[Challenge]
Images are excluded; otherwise, output every record exactly.

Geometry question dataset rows
>> START

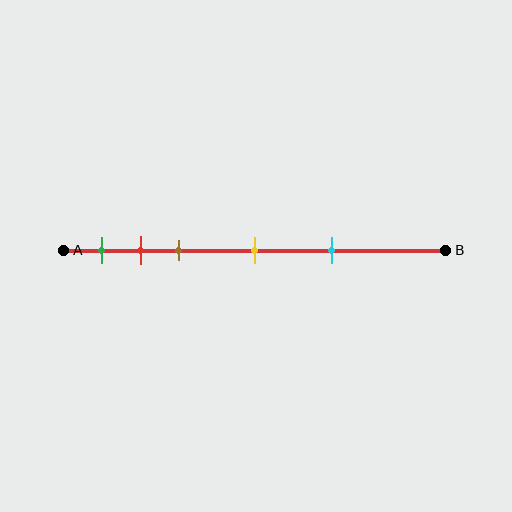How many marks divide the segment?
There are 5 marks dividing the segment.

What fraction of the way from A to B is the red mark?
The red mark is approximately 20% (0.2) of the way from A to B.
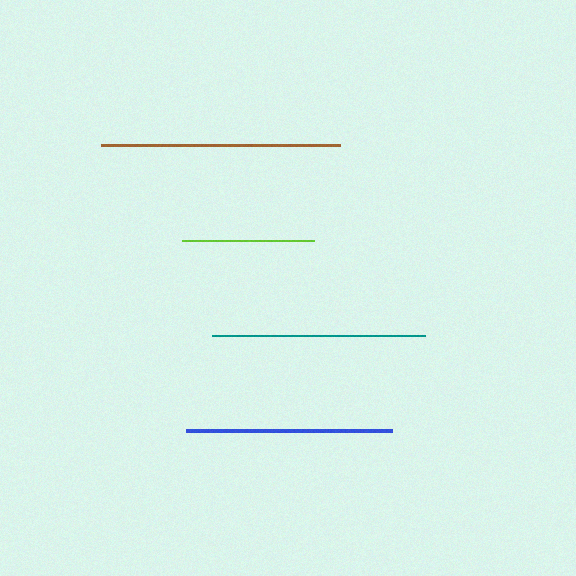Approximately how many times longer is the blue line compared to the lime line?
The blue line is approximately 1.6 times the length of the lime line.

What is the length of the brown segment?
The brown segment is approximately 239 pixels long.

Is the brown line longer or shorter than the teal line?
The brown line is longer than the teal line.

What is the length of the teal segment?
The teal segment is approximately 214 pixels long.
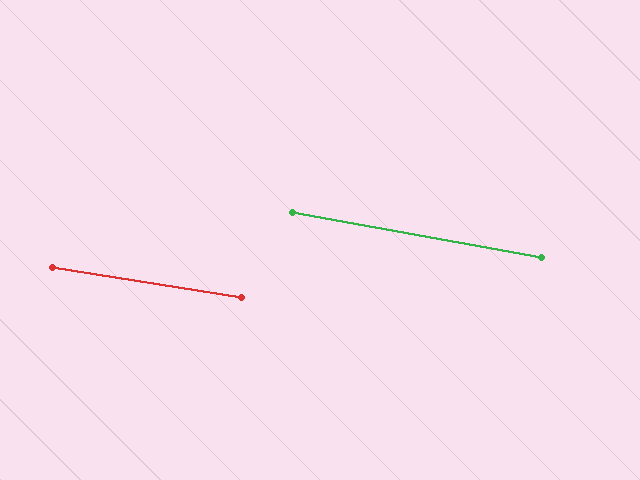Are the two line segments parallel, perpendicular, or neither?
Parallel — their directions differ by only 1.4°.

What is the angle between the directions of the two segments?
Approximately 1 degree.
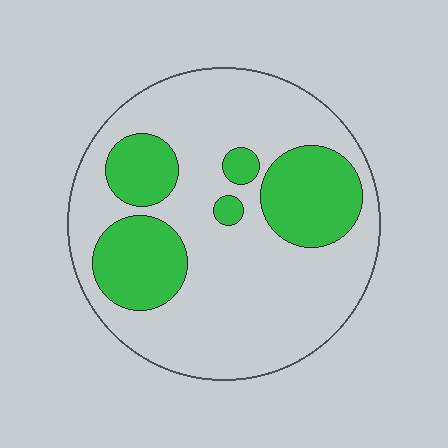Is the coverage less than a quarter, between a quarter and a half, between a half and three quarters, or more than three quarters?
Between a quarter and a half.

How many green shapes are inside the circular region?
5.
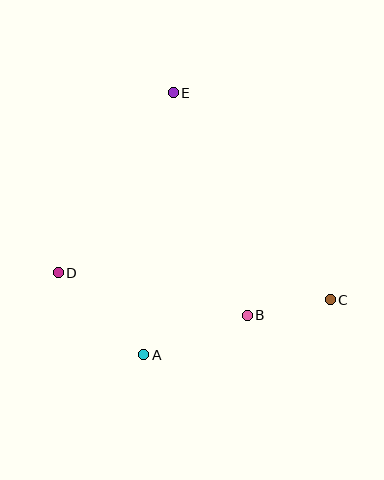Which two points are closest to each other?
Points B and C are closest to each other.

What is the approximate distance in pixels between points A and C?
The distance between A and C is approximately 194 pixels.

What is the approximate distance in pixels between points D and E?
The distance between D and E is approximately 214 pixels.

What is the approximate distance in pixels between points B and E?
The distance between B and E is approximately 235 pixels.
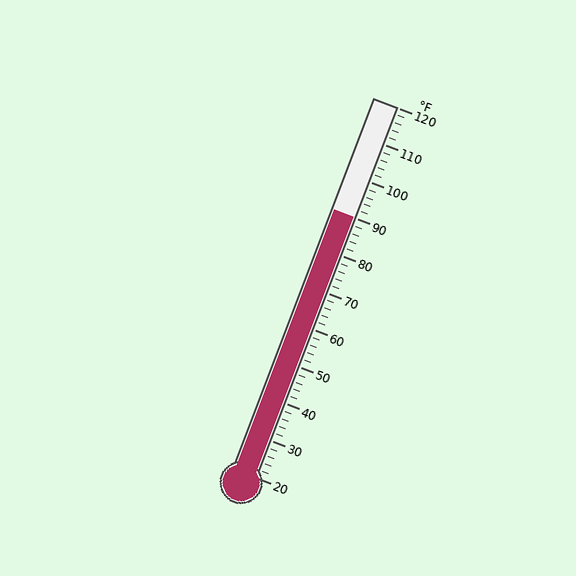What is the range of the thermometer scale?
The thermometer scale ranges from 20°F to 120°F.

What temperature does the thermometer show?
The thermometer shows approximately 90°F.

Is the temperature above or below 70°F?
The temperature is above 70°F.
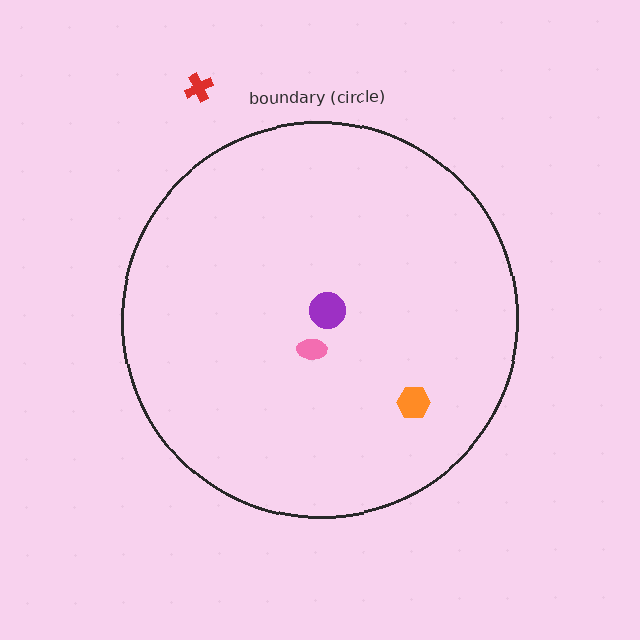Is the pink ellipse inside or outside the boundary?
Inside.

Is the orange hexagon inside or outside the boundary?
Inside.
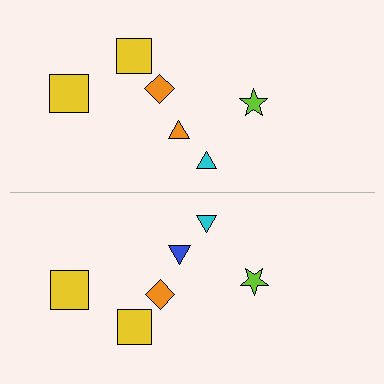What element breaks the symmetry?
The blue triangle on the bottom side breaks the symmetry — its mirror counterpart is orange.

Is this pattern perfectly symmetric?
No, the pattern is not perfectly symmetric. The blue triangle on the bottom side breaks the symmetry — its mirror counterpart is orange.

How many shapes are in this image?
There are 12 shapes in this image.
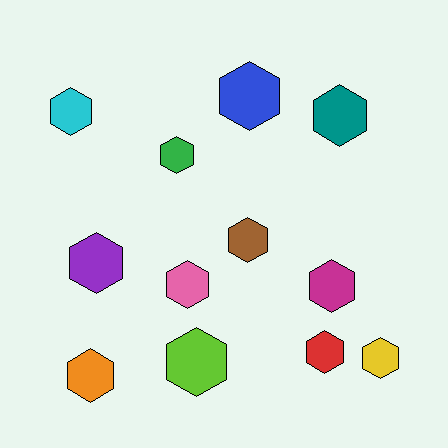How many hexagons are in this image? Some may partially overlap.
There are 12 hexagons.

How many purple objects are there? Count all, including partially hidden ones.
There is 1 purple object.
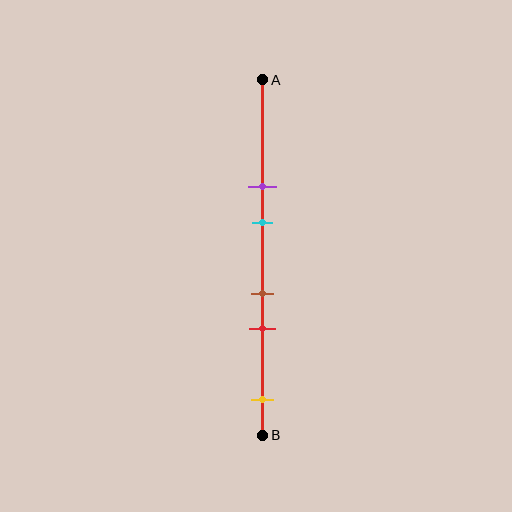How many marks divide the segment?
There are 5 marks dividing the segment.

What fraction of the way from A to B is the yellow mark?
The yellow mark is approximately 90% (0.9) of the way from A to B.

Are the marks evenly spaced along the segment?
No, the marks are not evenly spaced.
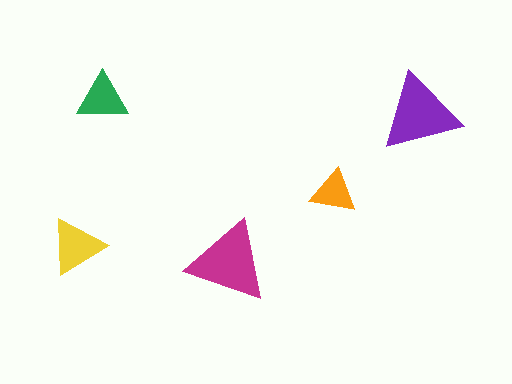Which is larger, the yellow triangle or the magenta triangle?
The magenta one.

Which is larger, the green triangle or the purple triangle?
The purple one.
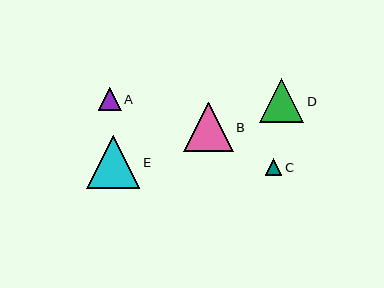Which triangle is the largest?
Triangle E is the largest with a size of approximately 53 pixels.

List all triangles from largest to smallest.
From largest to smallest: E, B, D, A, C.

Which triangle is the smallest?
Triangle C is the smallest with a size of approximately 16 pixels.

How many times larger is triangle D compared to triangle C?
Triangle D is approximately 2.7 times the size of triangle C.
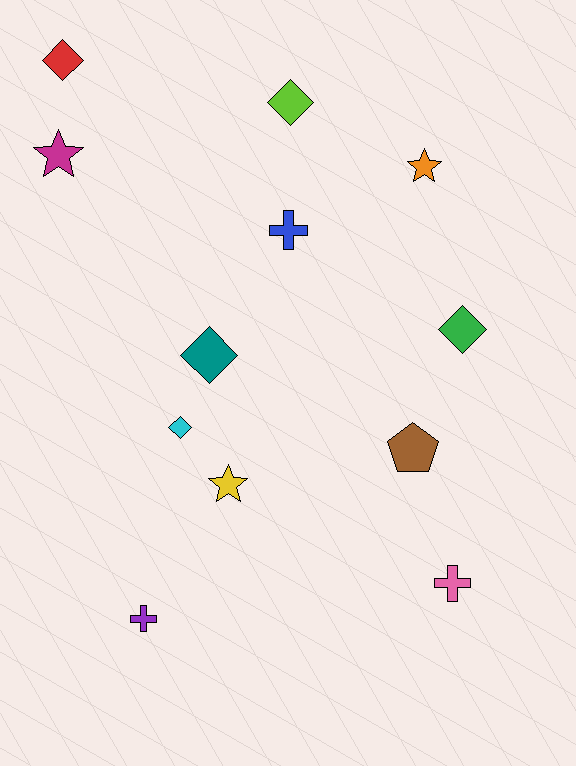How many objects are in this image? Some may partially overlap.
There are 12 objects.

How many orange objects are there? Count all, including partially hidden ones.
There is 1 orange object.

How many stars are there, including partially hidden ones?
There are 3 stars.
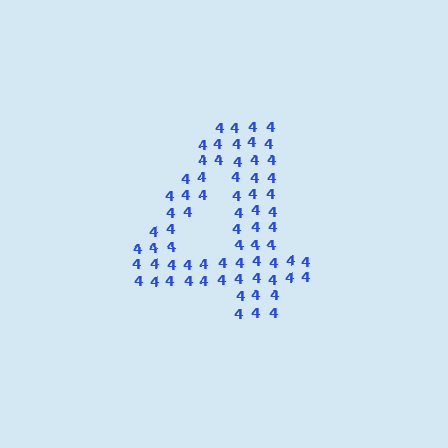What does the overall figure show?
The overall figure shows the digit 4.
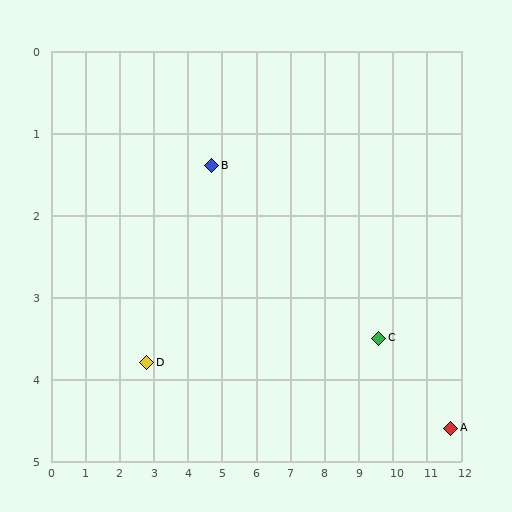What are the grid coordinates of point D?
Point D is at approximately (2.8, 3.8).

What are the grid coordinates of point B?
Point B is at approximately (4.7, 1.4).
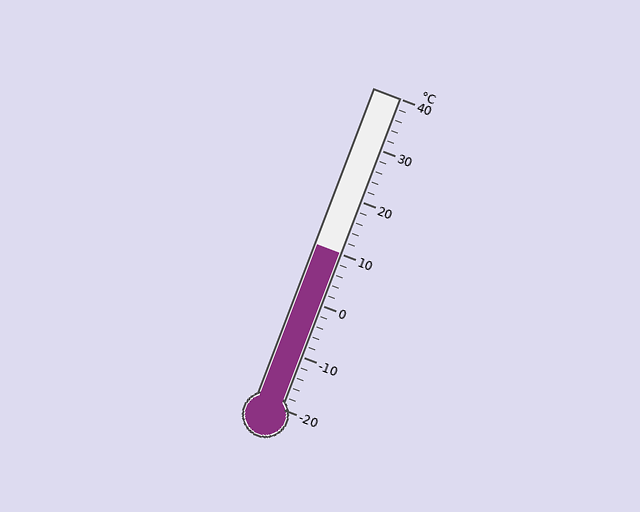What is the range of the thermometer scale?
The thermometer scale ranges from -20°C to 40°C.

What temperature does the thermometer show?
The thermometer shows approximately 10°C.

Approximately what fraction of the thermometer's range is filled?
The thermometer is filled to approximately 50% of its range.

>> END

[Correct response]
How many marks divide the segment?
There are 5 marks dividing the segment.

What fraction of the way from A to B is the red mark?
The red mark is approximately 20% (0.2) of the way from A to B.
Approximately how many times longer is the blue line compared to the lime line?
The blue line is approximately 1.6 times the length of the lime line.

What is the length of the brown segment?
The brown segment is approximately 239 pixels long.

Is the brown line longer or shorter than the teal line?
The brown line is longer than the teal line.

What is the length of the teal segment?
The teal segment is approximately 214 pixels long.
Are the two line segments parallel, perpendicular, or neither?
Parallel — their directions differ by only 1.4°.

What is the angle between the directions of the two segments?
Approximately 1 degree.
Is the coverage less than a quarter, between a quarter and a half, between a half and three quarters, or more than three quarters?
Between a quarter and a half.

How many green shapes are inside the circular region?
5.
Which two points are closest to each other?
Points B and C are closest to each other.

What is the approximate distance in pixels between points A and C?
The distance between A and C is approximately 194 pixels.

What is the approximate distance in pixels between points D and E?
The distance between D and E is approximately 214 pixels.

What is the approximate distance in pixels between points B and E?
The distance between B and E is approximately 235 pixels.
What is the range of the thermometer scale?
The thermometer scale ranges from 20°F to 120°F.

What temperature does the thermometer show?
The thermometer shows approximately 90°F.

Is the temperature above or below 70°F?
The temperature is above 70°F.
Is the pink ellipse inside or outside the boundary?
Inside.

Is the orange hexagon inside or outside the boundary?
Inside.
What element breaks the symmetry?
The blue triangle on the bottom side breaks the symmetry — its mirror counterpart is orange.

Is this pattern perfectly symmetric?
No, the pattern is not perfectly symmetric. The blue triangle on the bottom side breaks the symmetry — its mirror counterpart is orange.

How many shapes are in this image?
There are 12 shapes in this image.
How many hexagons are in this image? Some may partially overlap.
There are 12 hexagons.

How many purple objects are there? Count all, including partially hidden ones.
There is 1 purple object.
How many marks divide the segment?
There are 5 marks dividing the segment.

What fraction of the way from A to B is the yellow mark?
The yellow mark is approximately 90% (0.9) of the way from A to B.

Are the marks evenly spaced along the segment?
No, the marks are not evenly spaced.
Which is larger, the yellow triangle or the magenta triangle?
The magenta one.

Which is larger, the green triangle or the purple triangle?
The purple one.
Which triangle is the largest?
Triangle E is the largest with a size of approximately 53 pixels.

List all triangles from largest to smallest.
From largest to smallest: E, B, D, A, C.

Which triangle is the smallest?
Triangle C is the smallest with a size of approximately 16 pixels.

How many times larger is triangle D compared to triangle C?
Triangle D is approximately 2.7 times the size of triangle C.
How many objects are in this image? Some may partially overlap.
There are 12 objects.

How many orange objects are there? Count all, including partially hidden ones.
There is 1 orange object.

How many stars are there, including partially hidden ones?
There are 3 stars.
What does the overall figure show?
The overall figure shows the digit 4.
What are the grid coordinates of point D?
Point D is at approximately (2.8, 3.8).

What are the grid coordinates of point B?
Point B is at approximately (4.7, 1.4).
What is the range of the thermometer scale?
The thermometer scale ranges from -20°C to 40°C.

What temperature does the thermometer show?
The thermometer shows approximately 10°C.

Approximately what fraction of the thermometer's range is filled?
The thermometer is filled to approximately 50% of its range.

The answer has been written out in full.